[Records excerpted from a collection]
....

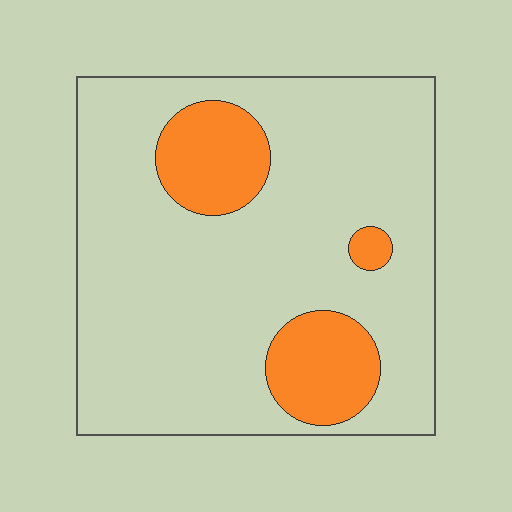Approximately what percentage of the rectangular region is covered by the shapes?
Approximately 20%.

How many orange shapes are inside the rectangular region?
3.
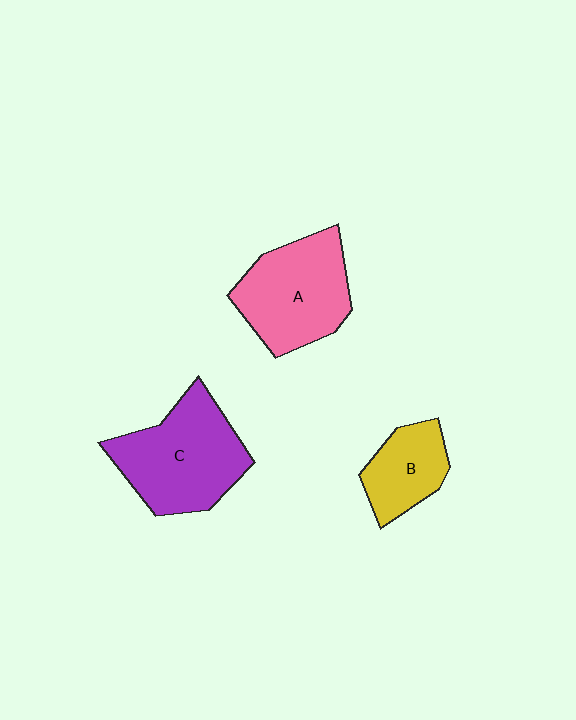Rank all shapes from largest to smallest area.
From largest to smallest: C (purple), A (pink), B (yellow).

....

* **The problem**: Strip the images and reproduce the remaining records precisely.

* **Solution below**:
Approximately what percentage of the rectangular region is covered by the shapes?
Approximately 20%.

How many orange shapes are inside the rectangular region?
3.
Rank all shapes from largest to smallest area.
From largest to smallest: C (purple), A (pink), B (yellow).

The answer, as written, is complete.